Geometry question records:

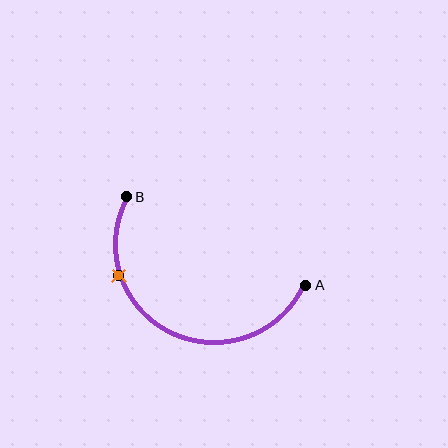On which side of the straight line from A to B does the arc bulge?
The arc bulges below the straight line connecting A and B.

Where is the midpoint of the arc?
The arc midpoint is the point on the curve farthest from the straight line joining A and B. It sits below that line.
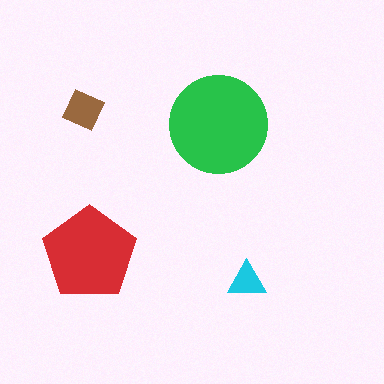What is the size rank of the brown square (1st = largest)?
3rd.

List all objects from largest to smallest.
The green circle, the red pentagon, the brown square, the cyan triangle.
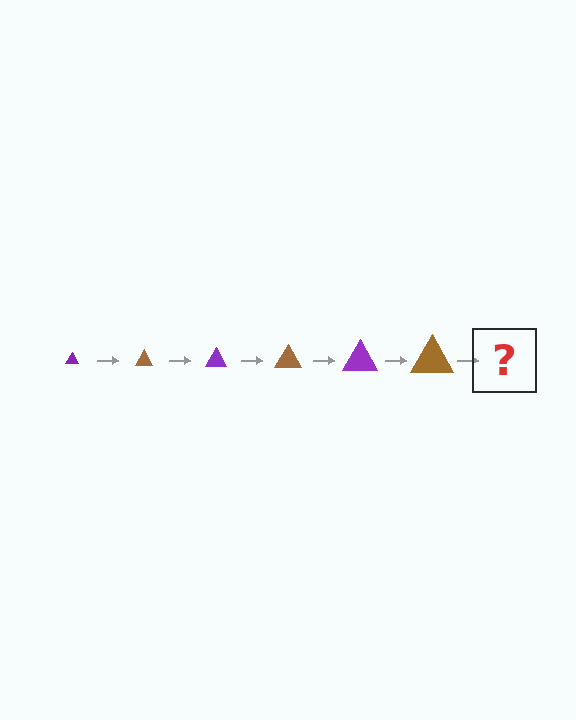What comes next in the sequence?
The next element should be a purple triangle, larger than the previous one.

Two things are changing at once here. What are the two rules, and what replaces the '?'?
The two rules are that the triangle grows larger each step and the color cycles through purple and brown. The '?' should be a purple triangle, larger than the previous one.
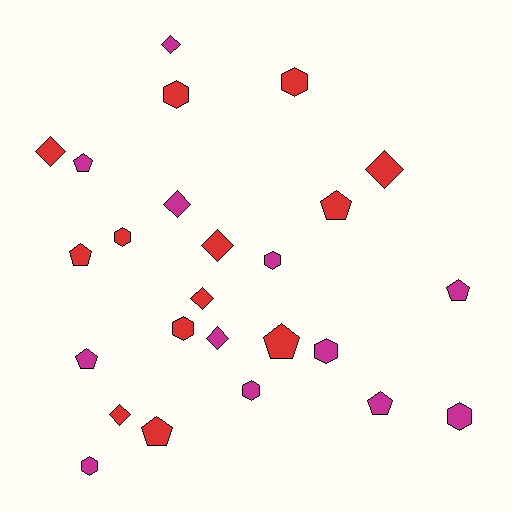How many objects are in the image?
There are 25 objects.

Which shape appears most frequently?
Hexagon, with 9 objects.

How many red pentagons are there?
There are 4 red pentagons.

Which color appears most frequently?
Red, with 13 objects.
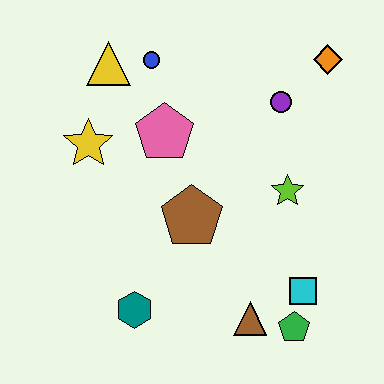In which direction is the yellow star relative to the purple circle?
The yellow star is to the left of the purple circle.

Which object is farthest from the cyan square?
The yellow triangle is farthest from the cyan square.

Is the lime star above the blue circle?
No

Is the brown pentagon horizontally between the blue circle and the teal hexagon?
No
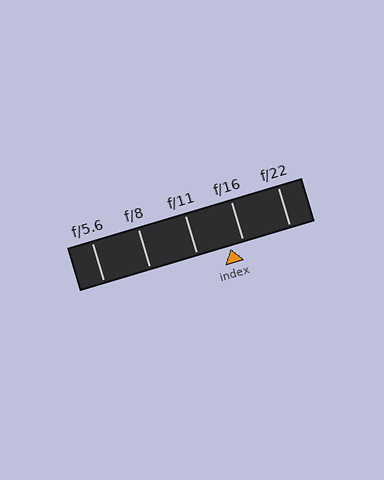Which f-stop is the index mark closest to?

**SHORT TASK**
Set each line of the records down exactly, leaving every picture out.

**SOLUTION TO THE PROBLEM**
On which side of the straight line from A to B does the arc bulge?
The arc bulges below the straight line connecting A and B.

Where is the midpoint of the arc?
The arc midpoint is the point on the curve farthest from the straight line joining A and B. It sits below that line.
What is the size rank of the brown square (1st = largest)?
3rd.

List all objects from largest to smallest.
The green circle, the red pentagon, the brown square, the cyan triangle.
What comes next in the sequence?
The next element should be a purple triangle, larger than the previous one.

Two things are changing at once here. What are the two rules, and what replaces the '?'?
The two rules are that the triangle grows larger each step and the color cycles through purple and brown. The '?' should be a purple triangle, larger than the previous one.
How many objects are in the image?
There are 25 objects.

Which shape appears most frequently?
Hexagon, with 9 objects.

How many red pentagons are there?
There are 4 red pentagons.

Which color appears most frequently?
Red, with 13 objects.
In which direction is the yellow star relative to the purple circle?
The yellow star is to the left of the purple circle.

Which object is farthest from the cyan square?
The yellow triangle is farthest from the cyan square.

Is the lime star above the blue circle?
No

Is the brown pentagon horizontally between the blue circle and the teal hexagon?
No
Which f-stop is the index mark closest to?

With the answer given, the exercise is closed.